## DIRECTIVE
Exclude the pictures, then copy all remaining records exactly.

BEGIN PROVIDED DATA

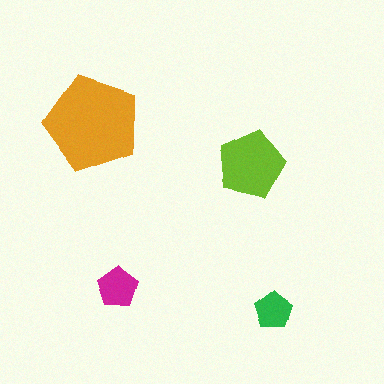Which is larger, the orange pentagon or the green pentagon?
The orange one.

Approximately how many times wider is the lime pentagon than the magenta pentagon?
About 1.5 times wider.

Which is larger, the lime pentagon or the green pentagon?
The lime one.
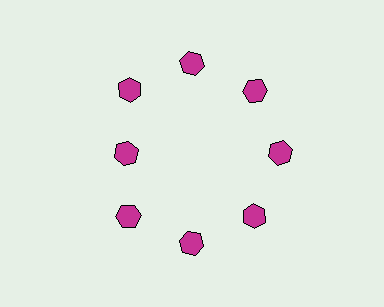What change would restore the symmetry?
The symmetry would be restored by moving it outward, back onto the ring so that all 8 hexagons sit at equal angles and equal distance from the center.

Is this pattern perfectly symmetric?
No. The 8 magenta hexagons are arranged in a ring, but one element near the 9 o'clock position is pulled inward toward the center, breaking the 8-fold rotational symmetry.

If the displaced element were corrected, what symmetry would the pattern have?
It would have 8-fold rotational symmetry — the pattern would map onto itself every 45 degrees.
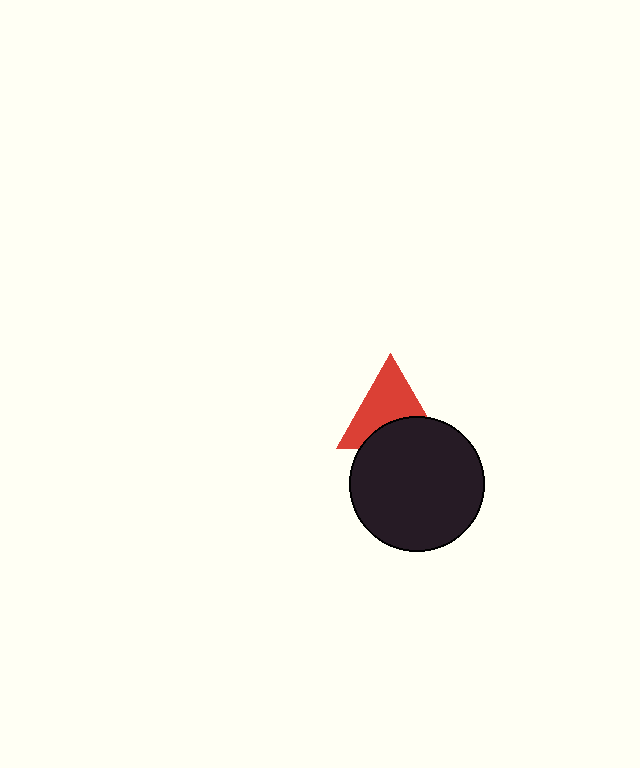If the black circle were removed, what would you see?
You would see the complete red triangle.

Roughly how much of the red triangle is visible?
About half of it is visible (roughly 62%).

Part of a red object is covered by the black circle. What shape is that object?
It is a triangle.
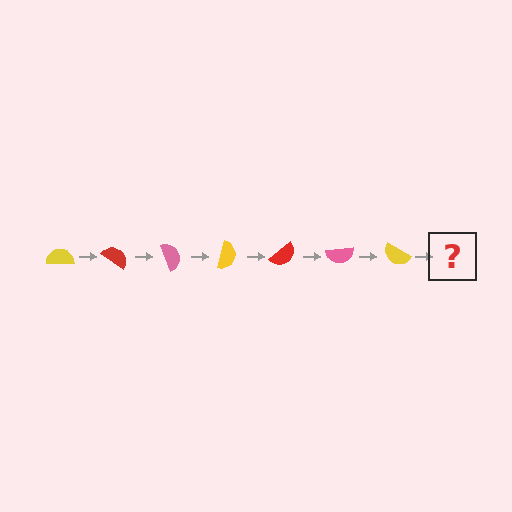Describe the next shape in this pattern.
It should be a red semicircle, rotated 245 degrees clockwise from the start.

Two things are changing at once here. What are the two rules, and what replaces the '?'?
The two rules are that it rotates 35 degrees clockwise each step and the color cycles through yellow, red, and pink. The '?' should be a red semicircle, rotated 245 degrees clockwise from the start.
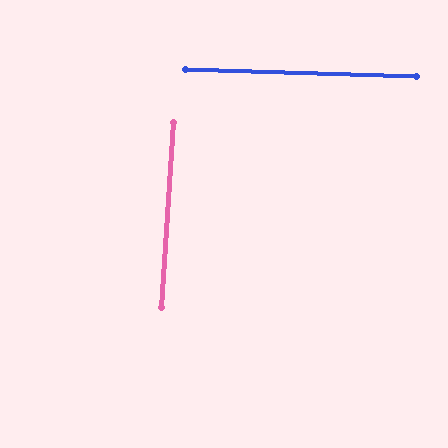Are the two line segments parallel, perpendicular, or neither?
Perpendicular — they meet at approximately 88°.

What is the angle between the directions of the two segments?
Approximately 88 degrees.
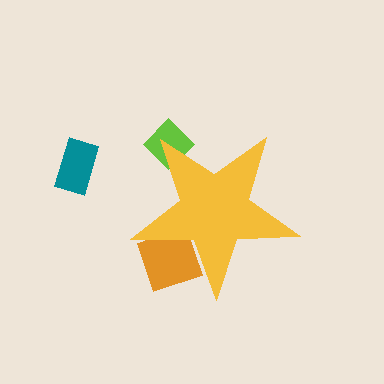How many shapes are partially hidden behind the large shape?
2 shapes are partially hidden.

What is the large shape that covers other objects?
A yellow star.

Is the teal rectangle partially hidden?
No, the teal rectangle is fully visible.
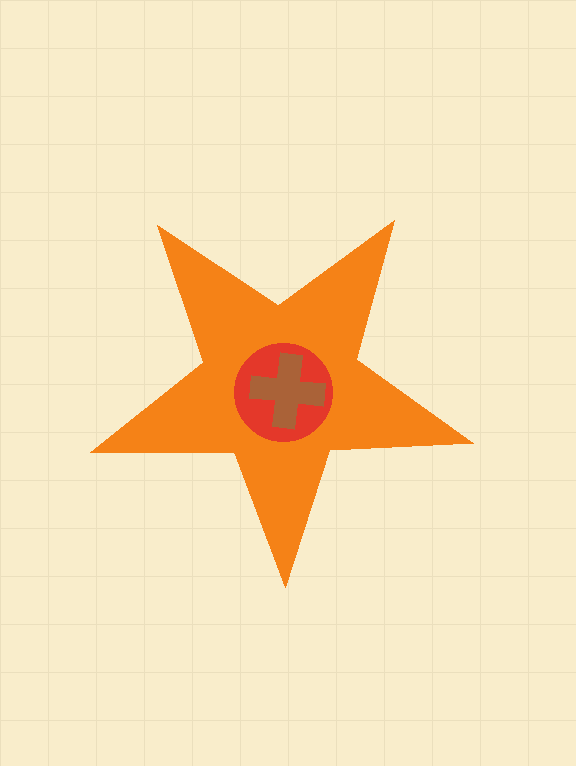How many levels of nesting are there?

END PROVIDED DATA

## REPLY
Which is larger, the orange pentagon or the green pentagon?
The orange one.

Approximately how many times wider is the lime pentagon than the magenta pentagon?
About 1.5 times wider.

Which is larger, the lime pentagon or the green pentagon?
The lime one.
What change would restore the symmetry?
The symmetry would be restored by moving it outward, back onto the ring so that all 8 hexagons sit at equal angles and equal distance from the center.

Is this pattern perfectly symmetric?
No. The 8 magenta hexagons are arranged in a ring, but one element near the 9 o'clock position is pulled inward toward the center, breaking the 8-fold rotational symmetry.

If the displaced element were corrected, what symmetry would the pattern have?
It would have 8-fold rotational symmetry — the pattern would map onto itself every 45 degrees.
If the black circle were removed, what would you see?
You would see the complete red triangle.

Roughly how much of the red triangle is visible?
About half of it is visible (roughly 62%).

Part of a red object is covered by the black circle. What shape is that object?
It is a triangle.
Describe the next shape in this pattern.
It should be a red semicircle, rotated 245 degrees clockwise from the start.

Two things are changing at once here. What are the two rules, and what replaces the '?'?
The two rules are that it rotates 35 degrees clockwise each step and the color cycles through yellow, red, and pink. The '?' should be a red semicircle, rotated 245 degrees clockwise from the start.
Are the two line segments parallel, perpendicular, or neither?
Perpendicular — they meet at approximately 88°.

What is the angle between the directions of the two segments?
Approximately 88 degrees.
How many shapes are partially hidden behind the large shape?
2 shapes are partially hidden.

What is the large shape that covers other objects?
A yellow star.

Is the teal rectangle partially hidden?
No, the teal rectangle is fully visible.
How many levels of nesting are there?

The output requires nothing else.